# [Your objective]
Pictures stay out of the copy; set down each line of the listing below exactly.

# [Given records]
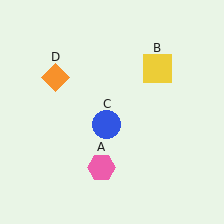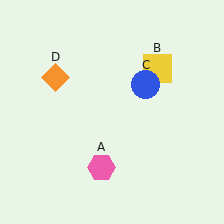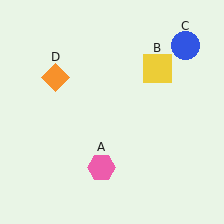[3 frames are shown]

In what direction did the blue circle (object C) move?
The blue circle (object C) moved up and to the right.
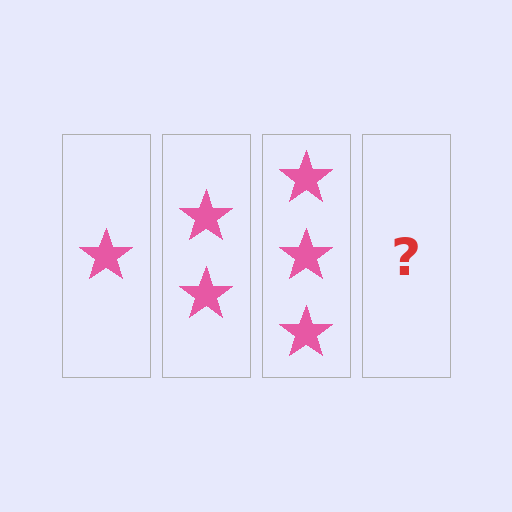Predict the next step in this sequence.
The next step is 4 stars.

# [Full response]
[3 frames are shown]

In what direction did the blue circle (object C) move?
The blue circle (object C) moved up and to the right.
Predict the next step in this sequence.
The next step is 4 stars.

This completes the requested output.